>> Begin Record extracts

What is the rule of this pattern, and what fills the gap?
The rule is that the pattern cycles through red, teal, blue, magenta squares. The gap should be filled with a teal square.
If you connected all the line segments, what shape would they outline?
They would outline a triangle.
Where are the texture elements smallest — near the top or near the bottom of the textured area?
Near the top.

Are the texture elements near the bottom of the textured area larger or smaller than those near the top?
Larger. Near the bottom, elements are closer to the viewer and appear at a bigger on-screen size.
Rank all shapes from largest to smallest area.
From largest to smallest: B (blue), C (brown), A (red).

>> End Record extracts
>> Begin Record extracts

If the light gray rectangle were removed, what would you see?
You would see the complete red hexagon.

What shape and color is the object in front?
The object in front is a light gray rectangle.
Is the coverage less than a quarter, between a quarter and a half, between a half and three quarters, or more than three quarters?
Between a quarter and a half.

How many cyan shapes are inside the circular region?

>> End Record extracts

• [Direction]
From the records above, copy out the line with "If the light", the line with "How many cyan", and every line between them, word for word.

• [The output]
If the light gray rectangle were removed, what would you see?
You would see the complete red hexagon.

What shape and color is the object in front?
The object in front is a light gray rectangle.
Is the coverage less than a quarter, between a quarter and a half, between a half and three quarters, or more than three quarters?
Between a quarter and a half.

How many cyan shapes are inside the circular region?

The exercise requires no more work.